Stored entries:
============

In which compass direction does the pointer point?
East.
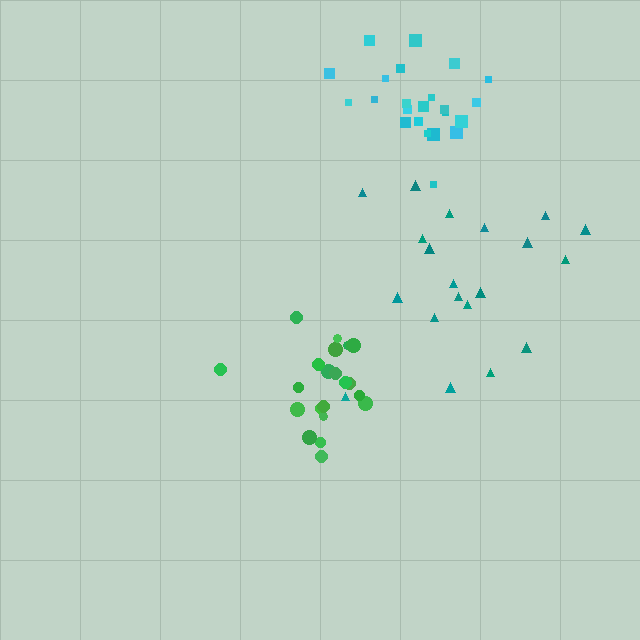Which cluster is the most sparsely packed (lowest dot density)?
Teal.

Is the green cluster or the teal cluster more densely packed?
Green.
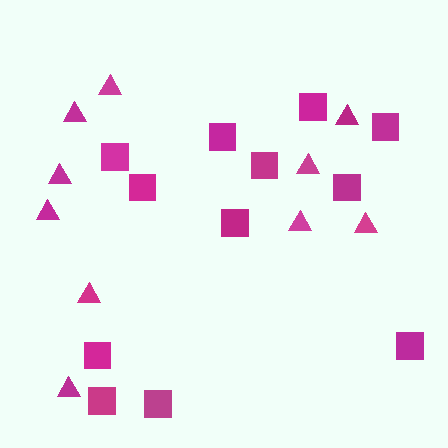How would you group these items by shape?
There are 2 groups: one group of triangles (10) and one group of squares (12).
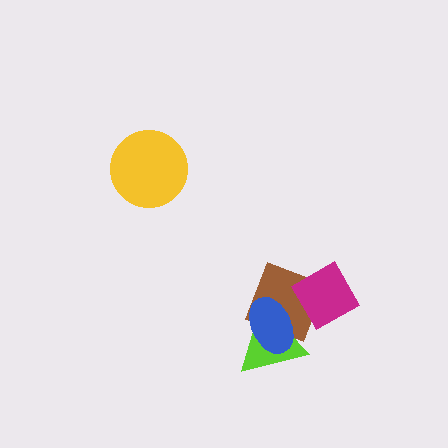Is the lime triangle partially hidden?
Yes, it is partially covered by another shape.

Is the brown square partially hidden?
Yes, it is partially covered by another shape.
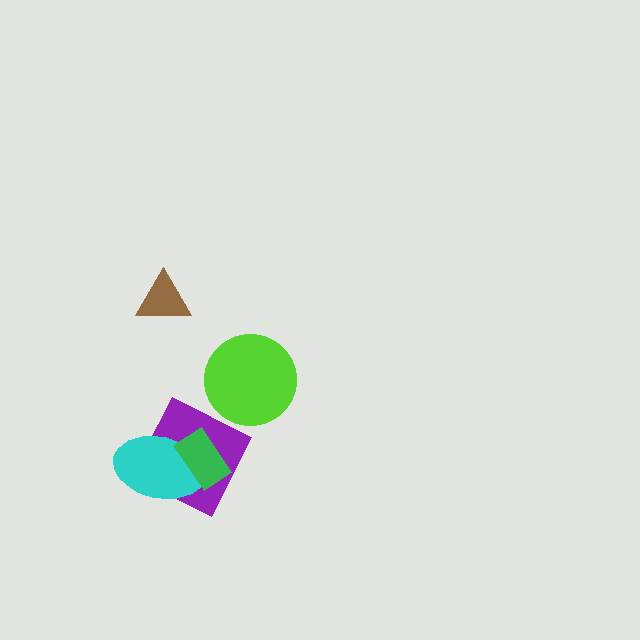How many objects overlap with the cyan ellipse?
2 objects overlap with the cyan ellipse.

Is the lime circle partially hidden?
No, no other shape covers it.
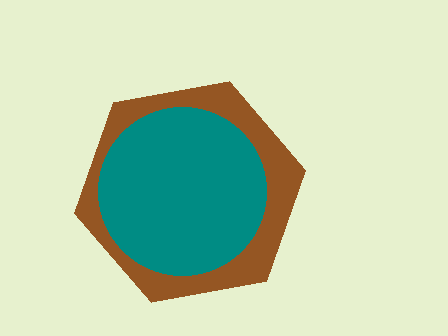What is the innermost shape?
The teal circle.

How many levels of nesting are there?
2.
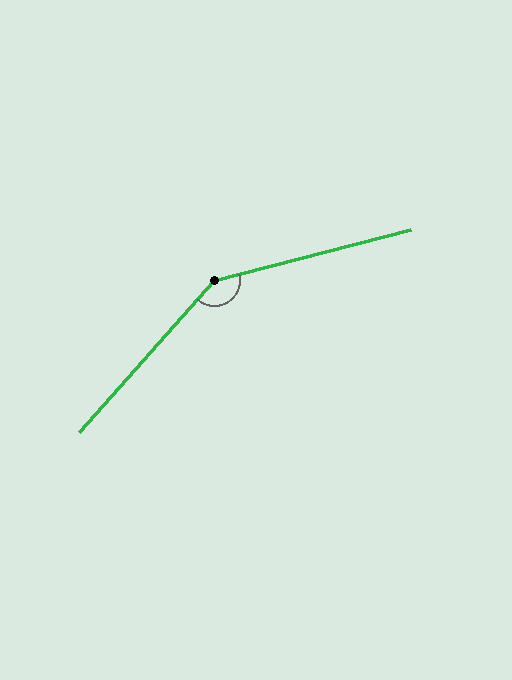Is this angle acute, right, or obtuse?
It is obtuse.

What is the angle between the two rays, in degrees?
Approximately 146 degrees.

============

**What is asked:** Copy every entry exactly as written. Pictures are excluded.

**Answer to the problem:**
In which compass direction does the pointer point?
East.
Which cluster is the most sparsely packed (lowest dot density)?
Teal.

Is the green cluster or the teal cluster more densely packed?
Green.
How would you group these items by shape?
There are 2 groups: one group of triangles (10) and one group of squares (12).
Is the lime triangle partially hidden?
Yes, it is partially covered by another shape.

Is the brown square partially hidden?
Yes, it is partially covered by another shape.
How many objects overlap with the cyan ellipse?
2 objects overlap with the cyan ellipse.

Is the lime circle partially hidden?
No, no other shape covers it.
What is the innermost shape?
The teal circle.

How many levels of nesting are there?
2.
Is this angle acute, right, or obtuse?
It is obtuse.

What is the angle between the two rays, in degrees?
Approximately 146 degrees.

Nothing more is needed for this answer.